> _EXTRACTED MATERIAL_
▽

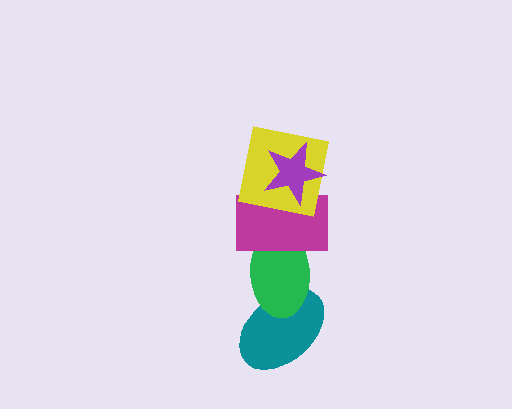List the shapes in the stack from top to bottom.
From top to bottom: the purple star, the yellow square, the magenta rectangle, the green ellipse, the teal ellipse.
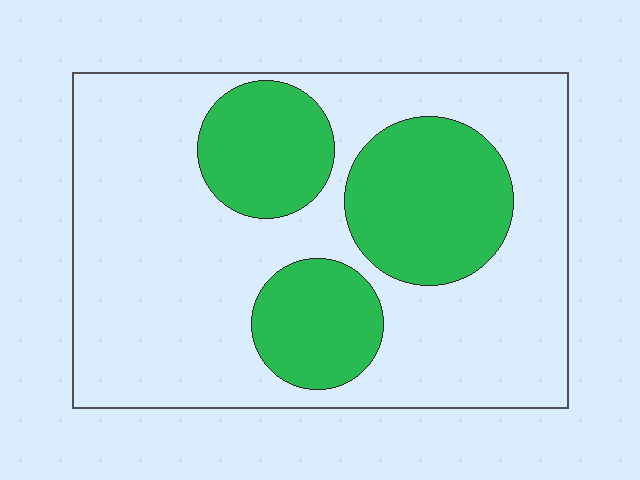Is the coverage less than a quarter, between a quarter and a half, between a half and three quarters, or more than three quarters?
Between a quarter and a half.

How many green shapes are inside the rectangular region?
3.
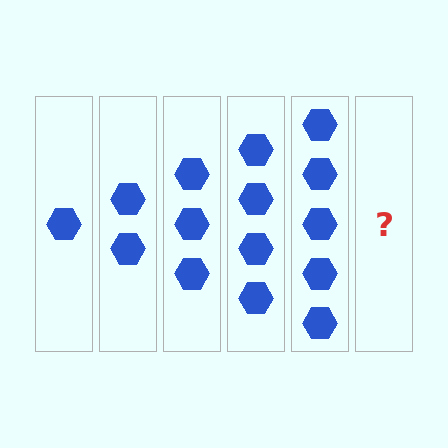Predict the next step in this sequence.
The next step is 6 hexagons.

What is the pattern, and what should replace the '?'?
The pattern is that each step adds one more hexagon. The '?' should be 6 hexagons.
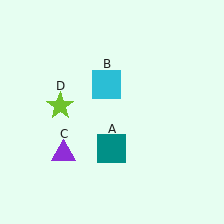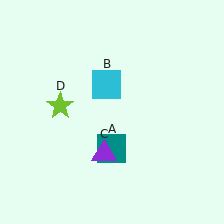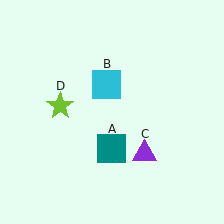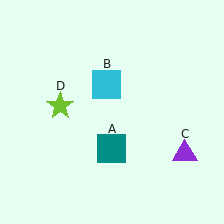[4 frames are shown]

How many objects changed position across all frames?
1 object changed position: purple triangle (object C).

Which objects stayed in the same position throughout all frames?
Teal square (object A) and cyan square (object B) and lime star (object D) remained stationary.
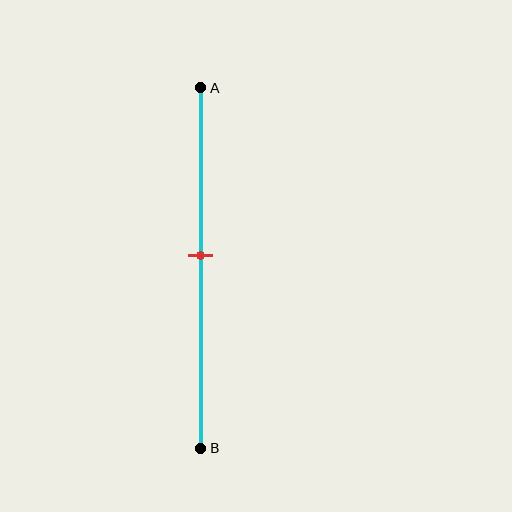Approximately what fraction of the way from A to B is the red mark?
The red mark is approximately 45% of the way from A to B.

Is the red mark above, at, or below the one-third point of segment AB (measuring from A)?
The red mark is below the one-third point of segment AB.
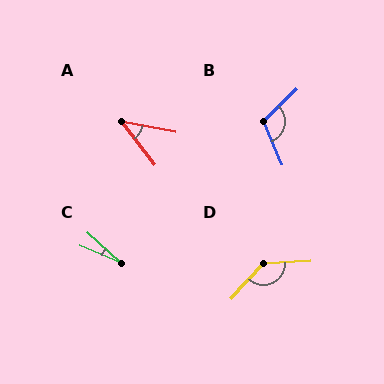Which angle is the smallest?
C, at approximately 20 degrees.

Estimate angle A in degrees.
Approximately 41 degrees.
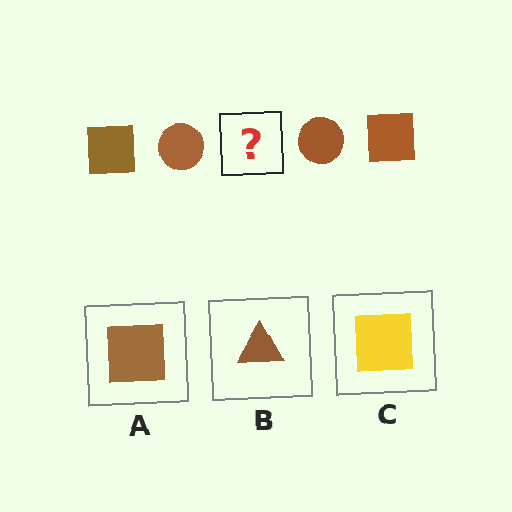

△

> _WHAT THE EXERCISE ASKS_
Make an exact copy of the records above, with the pictures left out.

> _SOLUTION FOR THIS TASK_
List the shapes in the stack from top to bottom.
From top to bottom: the purple star, the yellow square, the magenta rectangle, the green ellipse, the teal ellipse.
Is the coverage less than a quarter, between a quarter and a half, between a half and three quarters, or more than three quarters?
Between a quarter and a half.

How many green shapes are inside the rectangular region?
3.
Predict the next step in this sequence.
The next step is 6 hexagons.

What is the pattern, and what should replace the '?'?
The pattern is that each step adds one more hexagon. The '?' should be 6 hexagons.
[4 frames are shown]

How many objects changed position across all frames?
1 object changed position: purple triangle (object C).

Which objects stayed in the same position throughout all frames?
Teal square (object A) and cyan square (object B) and lime star (object D) remained stationary.
Approximately what fraction of the way from A to B is the red mark?
The red mark is approximately 45% of the way from A to B.

Is the red mark above, at, or below the one-third point of segment AB (measuring from A)?
The red mark is below the one-third point of segment AB.
Which angle is the smallest?
C, at approximately 20 degrees.

Estimate angle A in degrees.
Approximately 41 degrees.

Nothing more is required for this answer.